TASK BRIEF: Reproduce nothing except the lines between the line with "[5 frames are shown]" and the line with "How many curves do the dots suggest?", both ends included, and please leave out pictures.

[Rows from a dataset]

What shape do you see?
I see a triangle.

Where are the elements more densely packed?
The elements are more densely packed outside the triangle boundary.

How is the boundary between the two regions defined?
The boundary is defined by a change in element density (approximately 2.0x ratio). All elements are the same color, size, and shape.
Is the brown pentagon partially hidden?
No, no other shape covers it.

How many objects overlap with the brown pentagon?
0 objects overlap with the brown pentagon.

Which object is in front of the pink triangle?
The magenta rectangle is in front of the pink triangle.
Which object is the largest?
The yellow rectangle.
--
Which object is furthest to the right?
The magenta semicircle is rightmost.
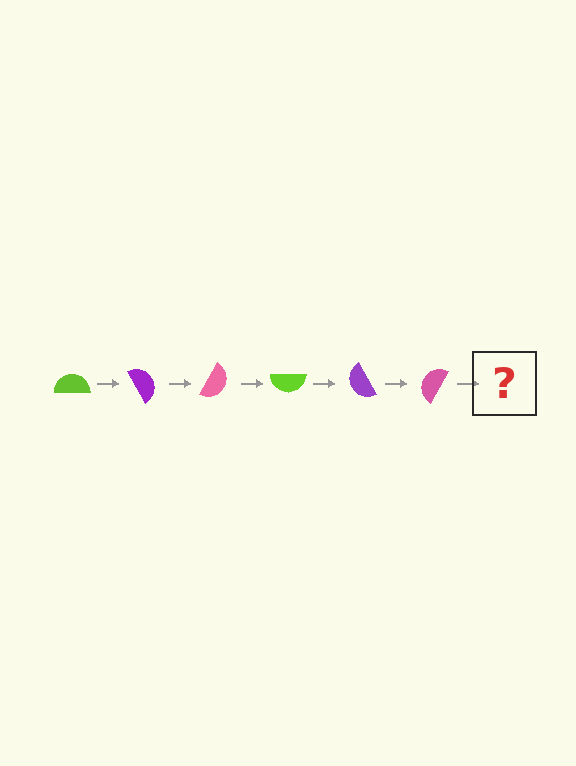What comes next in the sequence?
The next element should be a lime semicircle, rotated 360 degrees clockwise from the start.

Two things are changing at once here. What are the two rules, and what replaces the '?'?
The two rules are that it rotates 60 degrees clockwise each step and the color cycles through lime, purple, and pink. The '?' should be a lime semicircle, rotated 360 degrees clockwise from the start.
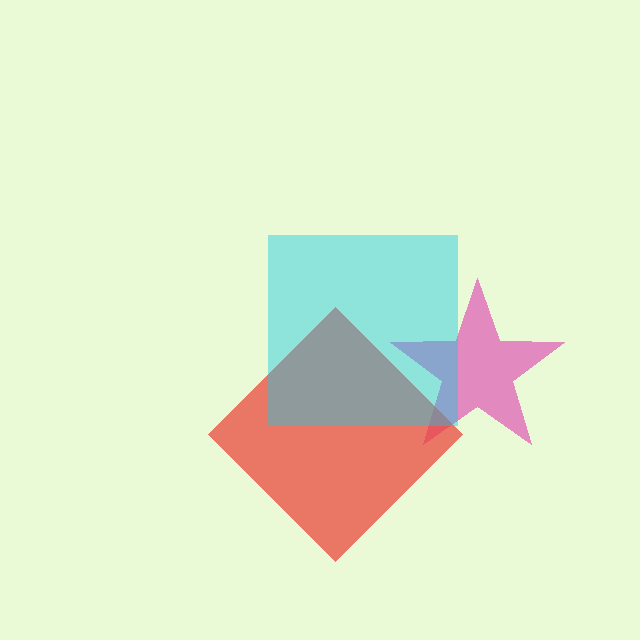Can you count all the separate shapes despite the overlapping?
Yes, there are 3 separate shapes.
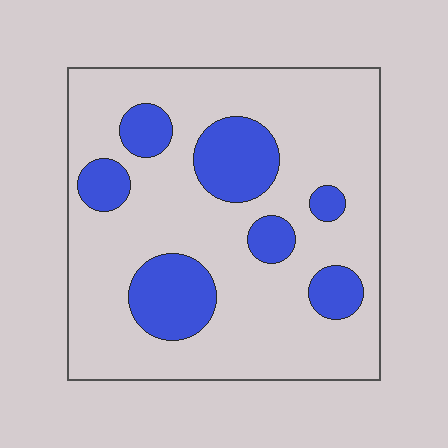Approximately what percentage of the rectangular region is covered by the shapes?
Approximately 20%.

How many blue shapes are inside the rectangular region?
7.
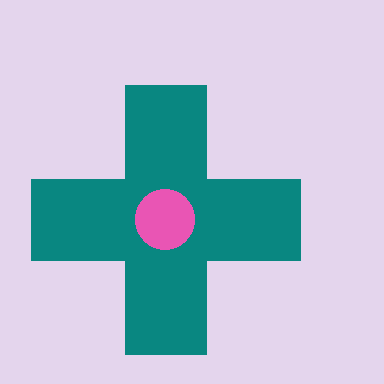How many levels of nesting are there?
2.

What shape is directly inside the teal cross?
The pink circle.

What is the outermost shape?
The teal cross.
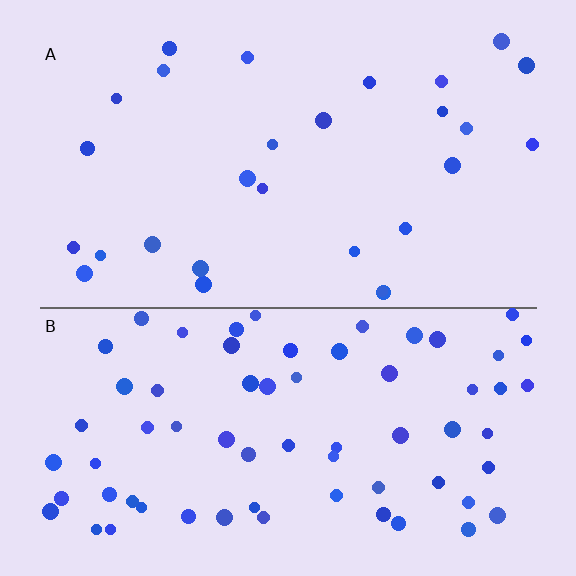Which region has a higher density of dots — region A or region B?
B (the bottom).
--
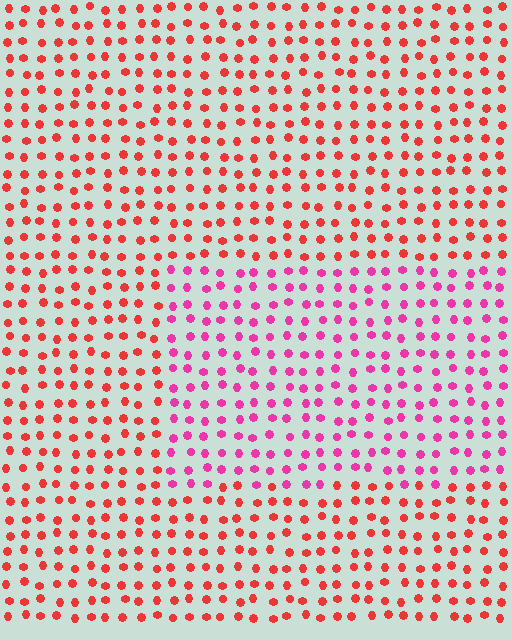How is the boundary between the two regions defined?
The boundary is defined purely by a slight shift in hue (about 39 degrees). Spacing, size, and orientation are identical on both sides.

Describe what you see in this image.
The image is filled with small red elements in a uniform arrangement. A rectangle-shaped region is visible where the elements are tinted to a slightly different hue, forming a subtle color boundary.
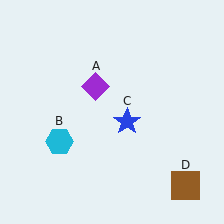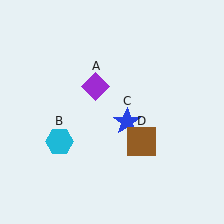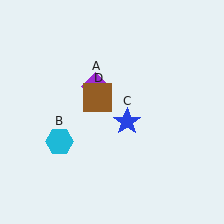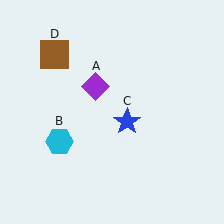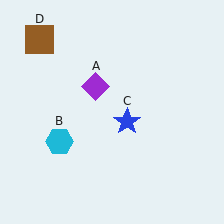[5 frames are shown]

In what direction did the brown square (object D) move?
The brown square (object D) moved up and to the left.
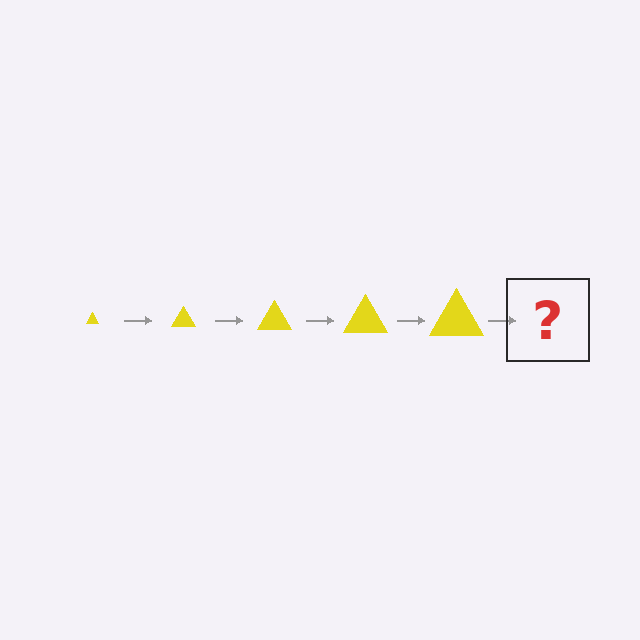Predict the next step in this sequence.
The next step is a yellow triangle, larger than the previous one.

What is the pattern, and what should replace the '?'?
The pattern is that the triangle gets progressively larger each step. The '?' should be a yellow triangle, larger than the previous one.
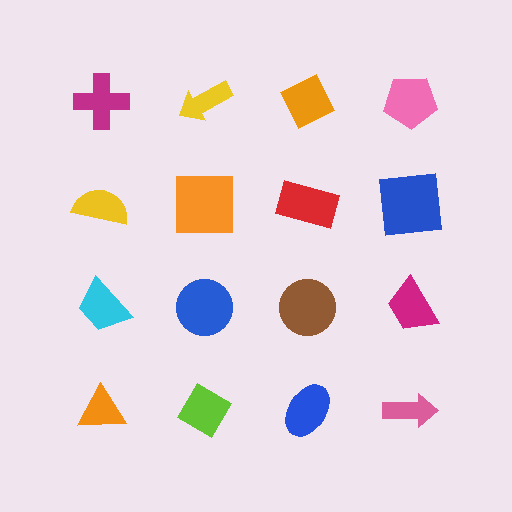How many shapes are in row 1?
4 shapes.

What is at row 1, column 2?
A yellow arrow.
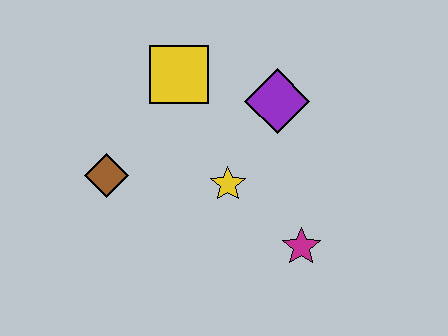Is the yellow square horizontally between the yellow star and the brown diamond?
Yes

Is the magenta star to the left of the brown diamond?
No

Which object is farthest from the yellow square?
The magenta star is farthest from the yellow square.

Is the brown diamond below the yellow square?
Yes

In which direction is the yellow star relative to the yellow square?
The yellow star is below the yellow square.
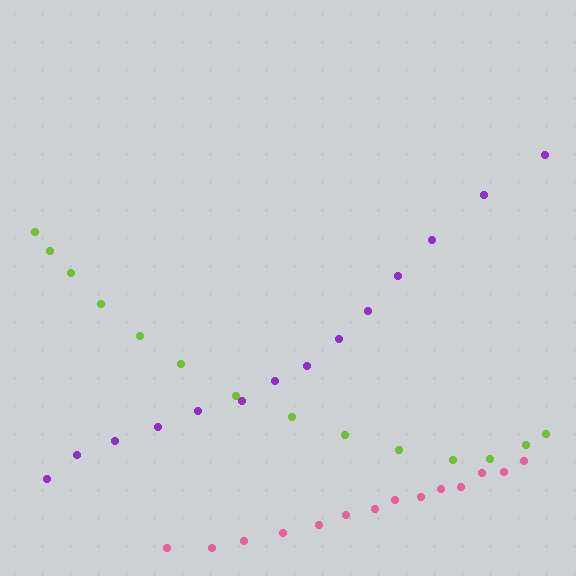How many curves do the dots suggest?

REPLY TO THE TASK:
[5 frames are shown]

In what direction did the brown square (object D) move?
The brown square (object D) moved up and to the left.
Predict the next step in this sequence.
The next step is a yellow triangle, larger than the previous one.

What is the pattern, and what should replace the '?'?
The pattern is that the triangle gets progressively larger each step. The '?' should be a yellow triangle, larger than the previous one.
How many shapes are in row 1?
4 shapes.

What is at row 1, column 2?
A yellow arrow.
Is the yellow square horizontally between the yellow star and the brown diamond?
Yes

Is the magenta star to the left of the brown diamond?
No

Which object is farthest from the yellow square?
The magenta star is farthest from the yellow square.

Is the brown diamond below the yellow square?
Yes

In which direction is the yellow star relative to the yellow square?
The yellow star is below the yellow square.
How many curves do the dots suggest?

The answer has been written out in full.